**ASSIGNMENT:** Write every record out again exactly as shown below.

**RAW DATA:**
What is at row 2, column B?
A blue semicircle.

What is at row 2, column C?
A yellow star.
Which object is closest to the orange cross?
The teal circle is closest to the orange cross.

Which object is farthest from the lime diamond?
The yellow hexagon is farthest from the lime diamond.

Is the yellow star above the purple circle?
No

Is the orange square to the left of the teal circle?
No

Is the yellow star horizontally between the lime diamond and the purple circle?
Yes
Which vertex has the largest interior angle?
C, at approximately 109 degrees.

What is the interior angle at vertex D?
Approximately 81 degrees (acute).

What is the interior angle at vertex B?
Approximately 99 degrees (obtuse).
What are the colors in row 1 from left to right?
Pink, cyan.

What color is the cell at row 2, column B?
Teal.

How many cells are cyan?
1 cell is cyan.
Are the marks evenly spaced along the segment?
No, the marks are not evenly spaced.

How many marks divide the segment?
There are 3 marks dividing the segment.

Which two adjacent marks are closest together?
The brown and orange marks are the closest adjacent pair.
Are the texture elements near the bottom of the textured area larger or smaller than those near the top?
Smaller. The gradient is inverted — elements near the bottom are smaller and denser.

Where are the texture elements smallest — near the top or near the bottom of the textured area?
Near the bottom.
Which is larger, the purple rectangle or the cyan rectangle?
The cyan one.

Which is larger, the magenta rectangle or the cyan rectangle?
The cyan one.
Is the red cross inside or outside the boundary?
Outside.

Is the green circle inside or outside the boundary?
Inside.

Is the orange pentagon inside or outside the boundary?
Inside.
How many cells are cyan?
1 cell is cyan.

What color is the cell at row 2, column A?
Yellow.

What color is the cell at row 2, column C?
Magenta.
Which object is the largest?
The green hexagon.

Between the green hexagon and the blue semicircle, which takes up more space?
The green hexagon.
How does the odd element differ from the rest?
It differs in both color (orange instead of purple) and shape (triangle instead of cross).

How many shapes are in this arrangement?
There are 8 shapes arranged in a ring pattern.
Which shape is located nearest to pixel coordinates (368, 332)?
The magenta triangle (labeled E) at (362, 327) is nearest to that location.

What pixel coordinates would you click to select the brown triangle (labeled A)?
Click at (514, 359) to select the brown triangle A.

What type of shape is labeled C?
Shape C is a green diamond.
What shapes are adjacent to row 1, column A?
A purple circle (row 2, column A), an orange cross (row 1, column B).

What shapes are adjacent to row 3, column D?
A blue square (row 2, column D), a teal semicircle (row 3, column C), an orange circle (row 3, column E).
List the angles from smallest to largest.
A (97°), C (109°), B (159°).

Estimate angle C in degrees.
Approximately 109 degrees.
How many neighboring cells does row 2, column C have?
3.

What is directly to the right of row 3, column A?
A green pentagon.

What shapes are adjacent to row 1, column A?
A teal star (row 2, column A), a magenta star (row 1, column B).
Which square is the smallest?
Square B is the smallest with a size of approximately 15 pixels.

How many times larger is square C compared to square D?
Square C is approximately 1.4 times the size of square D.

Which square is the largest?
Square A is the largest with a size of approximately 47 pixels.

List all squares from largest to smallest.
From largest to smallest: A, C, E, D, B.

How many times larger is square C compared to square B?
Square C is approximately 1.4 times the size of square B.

**RESPONSE:**
What is at row 2, column B?
A blue semicircle.

What is at row 2, column C?
A yellow star.
Which object is closest to the orange cross?
The teal circle is closest to the orange cross.

Which object is farthest from the lime diamond?
The yellow hexagon is farthest from the lime diamond.

Is the yellow star above the purple circle?
No

Is the orange square to the left of the teal circle?
No

Is the yellow star horizontally between the lime diamond and the purple circle?
Yes
Which vertex has the largest interior angle?
C, at approximately 109 degrees.

What is the interior angle at vertex D?
Approximately 81 degrees (acute).

What is the interior angle at vertex B?
Approximately 99 degrees (obtuse).
What are the colors in row 1 from left to right?
Pink, cyan.

What color is the cell at row 2, column B?
Teal.

How many cells are cyan?
1 cell is cyan.
Are the marks evenly spaced along the segment?
No, the marks are not evenly spaced.

How many marks divide the segment?
There are 3 marks dividing the segment.

Which two adjacent marks are closest together?
The brown and orange marks are the closest adjacent pair.
Are the texture elements near the bottom of the textured area larger or smaller than those near the top?
Smaller. The gradient is inverted — elements near the bottom are smaller and denser.

Where are the texture elements smallest — near the top or near the bottom of the textured area?
Near the bottom.
Which is larger, the purple rectangle or the cyan rectangle?
The cyan one.

Which is larger, the magenta rectangle or the cyan rectangle?
The cyan one.
Is the red cross inside or outside the boundary?
Outside.

Is the green circle inside or outside the boundary?
Inside.

Is the orange pentagon inside or outside the boundary?
Inside.
How many cells are cyan?
1 cell is cyan.

What color is the cell at row 2, column A?
Yellow.

What color is the cell at row 2, column C?
Magenta.
Which object is the largest?
The green hexagon.

Between the green hexagon and the blue semicircle, which takes up more space?
The green hexagon.
How does the odd element differ from the rest?
It differs in both color (orange instead of purple) and shape (triangle instead of cross).

How many shapes are in this arrangement?
There are 8 shapes arranged in a ring pattern.
Which shape is located nearest to pixel coordinates (368, 332)?
The magenta triangle (labeled E) at (362, 327) is nearest to that location.

What pixel coordinates would you click to select the brown triangle (labeled A)?
Click at (514, 359) to select the brown triangle A.

What type of shape is labeled C?
Shape C is a green diamond.
What shapes are adjacent to row 1, column A?
A purple circle (row 2, column A), an orange cross (row 1, column B).

What shapes are adjacent to row 3, column D?
A blue square (row 2, column D), a teal semicircle (row 3, column C), an orange circle (row 3, column E).
List the angles from smallest to largest.
A (97°), C (109°), B (159°).

Estimate angle C in degrees.
Approximately 109 degrees.
How many neighboring cells does row 2, column C have?
3.

What is directly to the right of row 3, column A?
A green pentagon.

What shapes are adjacent to row 1, column A?
A teal star (row 2, column A), a magenta star (row 1, column B).
Which square is the smallest?
Square B is the smallest with a size of approximately 15 pixels.

How many times larger is square C compared to square D?
Square C is approximately 1.4 times the size of square D.

Which square is the largest?
Square A is the largest with a size of approximately 47 pixels.

List all squares from largest to smallest.
From largest to smallest: A, C, E, D, B.

How many times larger is square C compared to square B?
Square C is approximately 1.4 times the size of square B.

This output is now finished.